Instructions to follow: Pictures are to be left out; otherwise, copy exactly the lines from the line containing "Which object is closest to the purple square?" through the end of the data.

## begin Listed records

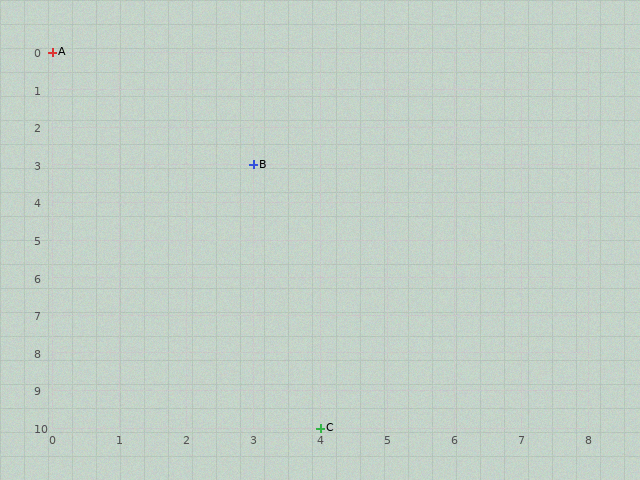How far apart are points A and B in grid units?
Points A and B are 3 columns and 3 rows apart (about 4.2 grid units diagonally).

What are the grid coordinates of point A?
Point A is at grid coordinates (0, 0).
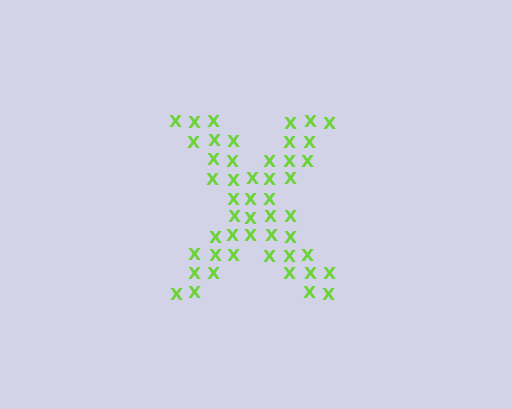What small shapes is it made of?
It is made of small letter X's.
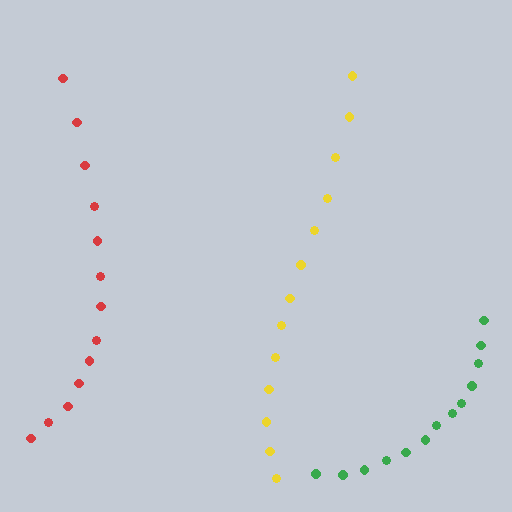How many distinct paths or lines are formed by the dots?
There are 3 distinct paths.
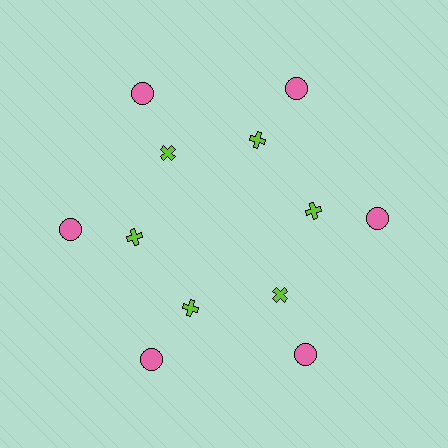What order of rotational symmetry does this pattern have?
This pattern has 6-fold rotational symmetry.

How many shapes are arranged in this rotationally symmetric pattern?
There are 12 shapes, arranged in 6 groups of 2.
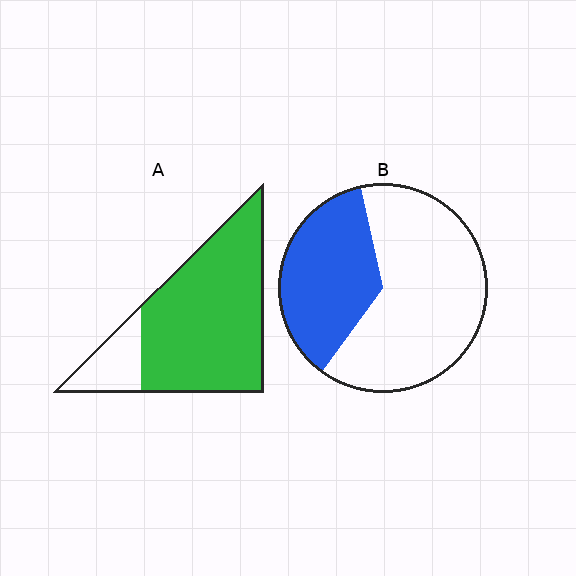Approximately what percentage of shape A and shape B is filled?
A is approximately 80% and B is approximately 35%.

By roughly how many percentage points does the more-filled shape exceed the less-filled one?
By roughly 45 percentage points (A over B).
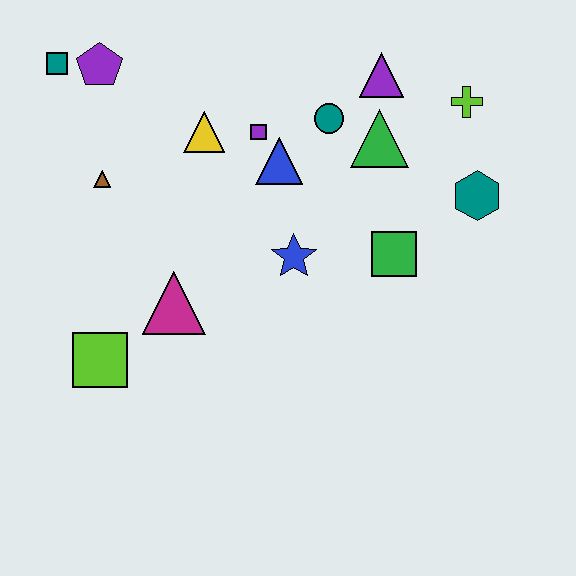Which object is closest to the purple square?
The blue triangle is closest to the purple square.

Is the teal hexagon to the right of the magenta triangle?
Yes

## end Listed records

Full answer:
Which object is closest to the purple square?
The blue triangle is closest to the purple square.

Is the teal hexagon to the right of the magenta triangle?
Yes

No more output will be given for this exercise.